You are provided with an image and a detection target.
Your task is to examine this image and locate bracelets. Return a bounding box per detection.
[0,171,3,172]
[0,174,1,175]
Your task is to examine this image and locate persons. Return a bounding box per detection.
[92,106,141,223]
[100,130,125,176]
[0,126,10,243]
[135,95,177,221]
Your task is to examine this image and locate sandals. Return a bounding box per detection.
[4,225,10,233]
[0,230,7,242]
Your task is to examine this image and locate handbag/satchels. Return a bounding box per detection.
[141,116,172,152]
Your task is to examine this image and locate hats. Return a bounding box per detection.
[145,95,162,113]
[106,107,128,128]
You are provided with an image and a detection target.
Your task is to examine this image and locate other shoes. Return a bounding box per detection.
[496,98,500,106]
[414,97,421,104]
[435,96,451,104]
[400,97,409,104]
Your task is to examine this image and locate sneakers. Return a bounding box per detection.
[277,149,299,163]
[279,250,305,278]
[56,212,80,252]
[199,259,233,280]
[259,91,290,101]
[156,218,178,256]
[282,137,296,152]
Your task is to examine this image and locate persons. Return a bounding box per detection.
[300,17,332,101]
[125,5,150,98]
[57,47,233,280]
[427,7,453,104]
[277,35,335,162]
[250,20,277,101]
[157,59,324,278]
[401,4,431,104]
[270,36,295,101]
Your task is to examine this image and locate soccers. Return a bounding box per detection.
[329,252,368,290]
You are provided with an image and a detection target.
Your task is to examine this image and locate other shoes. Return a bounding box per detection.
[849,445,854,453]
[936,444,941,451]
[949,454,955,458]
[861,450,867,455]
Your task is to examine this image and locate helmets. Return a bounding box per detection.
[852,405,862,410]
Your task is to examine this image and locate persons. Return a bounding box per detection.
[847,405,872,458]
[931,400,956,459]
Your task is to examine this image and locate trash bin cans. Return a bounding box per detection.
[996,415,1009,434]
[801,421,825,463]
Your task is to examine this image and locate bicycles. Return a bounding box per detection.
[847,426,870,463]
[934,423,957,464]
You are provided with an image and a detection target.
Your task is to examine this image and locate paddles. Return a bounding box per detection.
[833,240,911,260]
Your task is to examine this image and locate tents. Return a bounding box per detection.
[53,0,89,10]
-*-
Exercise details | Rewrite the records above, replacing each occurrence of "examine" with "inspect" and leaving all other text unchanged.

Task response |
You are provided with an image and a detection target.
Your task is to inspect this image and locate bracelets. Return a bounding box per detection.
[0,171,3,172]
[0,174,1,175]
Your task is to inspect this image and locate persons. Return a bounding box per detection.
[92,106,141,223]
[100,130,125,176]
[0,126,10,243]
[135,95,177,221]
Your task is to inspect this image and locate sandals. Return a bounding box per detection.
[4,225,10,233]
[0,230,7,242]
Your task is to inspect this image and locate handbag/satchels. Return a bounding box per detection.
[141,116,172,152]
Your task is to inspect this image and locate hats. Return a bounding box per detection.
[145,95,162,113]
[106,107,128,128]
You are provided with an image and a detection target.
Your task is to inspect this image and locate other shoes. Return a bounding box per detection.
[496,98,500,106]
[414,97,421,104]
[435,96,451,104]
[400,97,409,104]
Your task is to inspect this image and locate sneakers. Return a bounding box per detection.
[277,149,299,163]
[279,250,305,278]
[56,212,80,252]
[199,259,233,280]
[259,91,290,101]
[156,218,178,256]
[282,137,296,152]
Your task is to inspect this image and locate persons. Return a bounding box per detection.
[300,17,332,101]
[125,5,150,98]
[57,47,233,280]
[427,7,453,104]
[277,35,335,162]
[250,20,277,101]
[157,59,324,278]
[401,4,431,104]
[270,36,295,101]
Your task is to inspect this image and locate soccers. Return a bounding box per detection.
[329,252,368,290]
You are provided with an image and a detection target.
Your task is to inspect this image and locate other shoes. Return a bounding box per detection.
[849,445,854,453]
[936,444,941,451]
[949,454,955,458]
[861,450,867,455]
Your task is to inspect this image and locate helmets. Return a bounding box per detection.
[852,405,862,410]
Your task is to inspect this image and locate persons. Return a bounding box per detection.
[847,405,872,458]
[931,400,956,459]
Your task is to inspect this image and locate trash bin cans. Return a bounding box per detection.
[996,415,1009,434]
[801,421,825,463]
Your task is to inspect this image and locate bicycles. Return a bounding box per detection.
[847,426,870,463]
[934,423,957,464]
You are provided with an image and a detection target.
Your task is to inspect this image and locate paddles. Return a bounding box per detection.
[833,240,911,260]
Your task is to inspect this image and locate tents. Return a bounding box per detection.
[53,0,89,10]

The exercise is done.